▶ _EXERCISE DETAILS_:
Exactly the lines between the line containing "What should go in the cell marked with '?'?" and the line containing "What is the", together with those two lines, are to be output.

▶ _DATASET ROWS_:

--- BEGIN ---

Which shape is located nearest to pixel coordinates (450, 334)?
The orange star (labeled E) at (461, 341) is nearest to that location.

--- END ---
--- BEGIN ---

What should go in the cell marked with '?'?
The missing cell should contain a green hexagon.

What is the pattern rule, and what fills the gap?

--- END ---
--- BEGIN ---

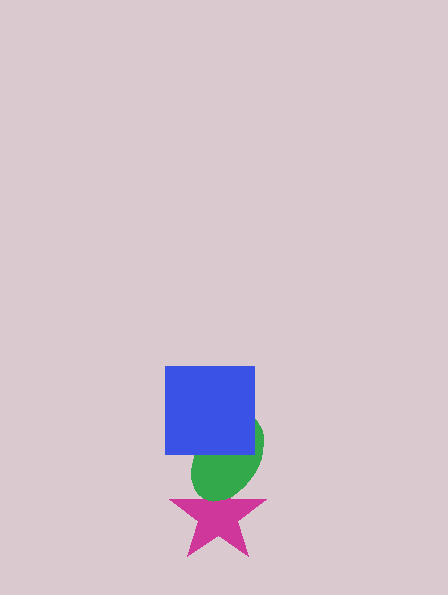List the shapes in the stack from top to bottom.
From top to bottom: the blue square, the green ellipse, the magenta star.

--- END ---

▶ _EXERCISE ANSWER_:
What should go in the cell marked with '?'?
The missing cell should contain a green hexagon.

What is the pattern rule, and what fills the gap?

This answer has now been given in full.